-- TASK TO CARRY OUT --
Only these lines of the data below are wanted: the one with "Without counting them", the one with "What is the range of the thermometer scale?", and any lines between them, each repeated exactly.
INFORMATION SUPPLIED START
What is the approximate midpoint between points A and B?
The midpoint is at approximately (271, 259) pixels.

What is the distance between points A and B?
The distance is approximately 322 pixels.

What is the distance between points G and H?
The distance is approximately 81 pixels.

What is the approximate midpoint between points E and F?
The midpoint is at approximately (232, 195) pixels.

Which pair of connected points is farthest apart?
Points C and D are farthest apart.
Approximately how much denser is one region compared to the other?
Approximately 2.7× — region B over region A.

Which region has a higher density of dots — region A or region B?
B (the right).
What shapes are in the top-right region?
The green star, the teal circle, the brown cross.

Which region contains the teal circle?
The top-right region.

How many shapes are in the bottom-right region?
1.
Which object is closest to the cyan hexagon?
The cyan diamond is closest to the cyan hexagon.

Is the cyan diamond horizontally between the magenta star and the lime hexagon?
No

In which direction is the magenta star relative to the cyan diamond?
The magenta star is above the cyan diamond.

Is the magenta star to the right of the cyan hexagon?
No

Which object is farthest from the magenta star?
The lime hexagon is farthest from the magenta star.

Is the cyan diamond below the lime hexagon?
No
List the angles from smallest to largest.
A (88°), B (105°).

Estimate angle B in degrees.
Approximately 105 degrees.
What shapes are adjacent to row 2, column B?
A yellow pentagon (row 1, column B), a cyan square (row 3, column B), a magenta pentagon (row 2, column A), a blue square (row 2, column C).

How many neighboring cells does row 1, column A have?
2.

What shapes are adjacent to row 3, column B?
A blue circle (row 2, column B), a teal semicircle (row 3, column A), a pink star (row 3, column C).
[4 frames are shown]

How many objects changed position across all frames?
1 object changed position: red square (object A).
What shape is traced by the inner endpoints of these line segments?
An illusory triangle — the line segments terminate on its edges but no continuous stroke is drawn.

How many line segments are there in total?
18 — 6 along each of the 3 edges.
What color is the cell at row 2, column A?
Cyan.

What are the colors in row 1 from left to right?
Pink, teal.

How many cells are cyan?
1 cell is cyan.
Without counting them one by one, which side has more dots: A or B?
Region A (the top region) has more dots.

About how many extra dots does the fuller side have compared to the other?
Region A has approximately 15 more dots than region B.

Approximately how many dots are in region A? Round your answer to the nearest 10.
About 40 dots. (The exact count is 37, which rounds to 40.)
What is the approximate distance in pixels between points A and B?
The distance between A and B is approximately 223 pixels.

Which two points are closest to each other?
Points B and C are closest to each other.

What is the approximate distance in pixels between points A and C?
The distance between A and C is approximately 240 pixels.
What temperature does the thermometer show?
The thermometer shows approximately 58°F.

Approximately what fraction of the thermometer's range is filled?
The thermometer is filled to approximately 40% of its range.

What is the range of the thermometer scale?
INFORMATION SUPPLIED END
INFORMATION SUPPLIED START
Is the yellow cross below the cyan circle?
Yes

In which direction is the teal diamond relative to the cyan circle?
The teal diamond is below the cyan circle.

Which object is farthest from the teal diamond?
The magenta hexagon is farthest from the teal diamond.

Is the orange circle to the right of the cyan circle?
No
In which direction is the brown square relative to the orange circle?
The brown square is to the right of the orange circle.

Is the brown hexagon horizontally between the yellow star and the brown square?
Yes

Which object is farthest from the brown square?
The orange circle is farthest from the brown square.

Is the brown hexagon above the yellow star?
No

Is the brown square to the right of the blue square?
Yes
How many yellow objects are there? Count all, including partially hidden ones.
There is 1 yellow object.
INFORMATION SUPPLIED END
-- EXERCISE RESULT --
Without counting them one by one, which side has more dots: A or B?
Region A (the top region) has more dots.

About how many extra dots does the fuller side have compared to the other?
Region A has approximately 15 more dots than region B.

Approximately how many dots are in region A? Round your answer to the nearest 10.
About 40 dots. (The exact count is 37, which rounds to 40.)
What is the approximate distance in pixels between points A and B?
The distance between A and B is approximately 223 pixels.

Which two points are closest to each other?
Points B and C are closest to each other.

What is the approximate distance in pixels between points A and C?
The distance between A and C is approximately 240 pixels.
What temperature does the thermometer show?
The thermometer shows approximately 58°F.

Approximately what fraction of the thermometer's range is filled?
The thermometer is filled to approximately 40% of its range.

What is the range of the thermometer scale?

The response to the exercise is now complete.